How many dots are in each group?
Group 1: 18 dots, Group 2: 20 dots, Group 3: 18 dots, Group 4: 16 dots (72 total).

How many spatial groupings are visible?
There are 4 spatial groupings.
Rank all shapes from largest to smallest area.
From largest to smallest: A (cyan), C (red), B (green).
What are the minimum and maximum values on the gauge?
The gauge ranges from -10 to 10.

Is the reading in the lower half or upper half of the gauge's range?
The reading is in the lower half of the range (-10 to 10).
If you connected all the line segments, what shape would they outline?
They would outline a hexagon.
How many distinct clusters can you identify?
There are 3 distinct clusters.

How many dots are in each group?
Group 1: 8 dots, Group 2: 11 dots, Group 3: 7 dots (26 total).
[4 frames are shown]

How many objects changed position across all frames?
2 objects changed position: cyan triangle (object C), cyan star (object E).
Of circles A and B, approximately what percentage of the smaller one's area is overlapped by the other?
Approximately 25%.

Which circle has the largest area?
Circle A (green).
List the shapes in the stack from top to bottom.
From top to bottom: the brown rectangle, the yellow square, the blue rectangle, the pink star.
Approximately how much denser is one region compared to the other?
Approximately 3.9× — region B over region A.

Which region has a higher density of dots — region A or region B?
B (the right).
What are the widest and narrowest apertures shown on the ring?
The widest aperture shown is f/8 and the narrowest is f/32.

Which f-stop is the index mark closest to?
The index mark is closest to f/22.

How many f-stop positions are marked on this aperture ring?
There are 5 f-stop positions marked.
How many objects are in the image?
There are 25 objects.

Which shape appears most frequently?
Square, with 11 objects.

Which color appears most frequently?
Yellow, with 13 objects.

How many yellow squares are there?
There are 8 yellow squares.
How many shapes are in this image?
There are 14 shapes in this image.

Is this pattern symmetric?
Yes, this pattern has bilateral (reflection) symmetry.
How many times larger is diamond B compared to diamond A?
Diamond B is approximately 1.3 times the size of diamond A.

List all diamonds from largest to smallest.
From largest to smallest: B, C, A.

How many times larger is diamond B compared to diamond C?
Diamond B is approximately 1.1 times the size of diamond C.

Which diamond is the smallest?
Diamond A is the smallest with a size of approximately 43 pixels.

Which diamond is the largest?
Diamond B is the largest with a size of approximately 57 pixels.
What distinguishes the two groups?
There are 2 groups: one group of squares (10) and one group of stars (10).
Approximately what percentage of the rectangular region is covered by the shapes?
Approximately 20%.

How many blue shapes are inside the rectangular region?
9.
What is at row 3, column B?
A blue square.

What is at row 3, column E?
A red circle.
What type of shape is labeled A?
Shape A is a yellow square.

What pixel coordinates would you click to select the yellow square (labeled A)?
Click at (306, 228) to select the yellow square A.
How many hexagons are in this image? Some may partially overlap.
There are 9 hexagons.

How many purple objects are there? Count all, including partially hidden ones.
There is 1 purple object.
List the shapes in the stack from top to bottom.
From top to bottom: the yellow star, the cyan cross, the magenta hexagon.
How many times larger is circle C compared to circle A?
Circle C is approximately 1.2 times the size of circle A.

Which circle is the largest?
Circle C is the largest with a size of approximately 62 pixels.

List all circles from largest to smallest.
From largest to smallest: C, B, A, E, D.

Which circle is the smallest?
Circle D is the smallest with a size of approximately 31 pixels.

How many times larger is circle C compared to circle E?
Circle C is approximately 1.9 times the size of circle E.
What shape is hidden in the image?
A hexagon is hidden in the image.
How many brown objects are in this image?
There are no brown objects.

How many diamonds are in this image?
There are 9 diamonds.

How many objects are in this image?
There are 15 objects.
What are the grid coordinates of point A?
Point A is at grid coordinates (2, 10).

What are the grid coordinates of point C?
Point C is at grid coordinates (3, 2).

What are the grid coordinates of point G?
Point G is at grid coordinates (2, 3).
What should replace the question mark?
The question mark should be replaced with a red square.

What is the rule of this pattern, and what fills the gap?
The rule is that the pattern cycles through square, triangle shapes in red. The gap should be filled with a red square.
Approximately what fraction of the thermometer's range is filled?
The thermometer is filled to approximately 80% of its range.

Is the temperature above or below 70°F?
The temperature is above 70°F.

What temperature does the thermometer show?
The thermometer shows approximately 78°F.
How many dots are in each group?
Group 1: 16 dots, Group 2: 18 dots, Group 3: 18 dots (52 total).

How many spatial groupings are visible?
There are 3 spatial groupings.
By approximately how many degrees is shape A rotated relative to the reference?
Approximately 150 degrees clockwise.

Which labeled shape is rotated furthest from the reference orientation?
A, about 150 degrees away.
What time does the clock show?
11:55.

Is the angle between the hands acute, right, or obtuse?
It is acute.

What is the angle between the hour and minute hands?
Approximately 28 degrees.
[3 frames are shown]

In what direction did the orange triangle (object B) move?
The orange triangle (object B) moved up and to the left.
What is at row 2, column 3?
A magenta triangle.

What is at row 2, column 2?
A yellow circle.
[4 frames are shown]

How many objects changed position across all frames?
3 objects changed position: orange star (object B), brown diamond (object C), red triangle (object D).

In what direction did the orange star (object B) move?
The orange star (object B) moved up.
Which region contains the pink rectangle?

--------------------------------------------------

Description of the task. Find the line that contains "In what direction did the orange star". Repeat it and every line after it, exactly as written, up to and including the last line of the records above.

Full output.
In what direction did the orange star (object B) move?
The orange star (object B) moved up.
Which region contains the pink rectangle?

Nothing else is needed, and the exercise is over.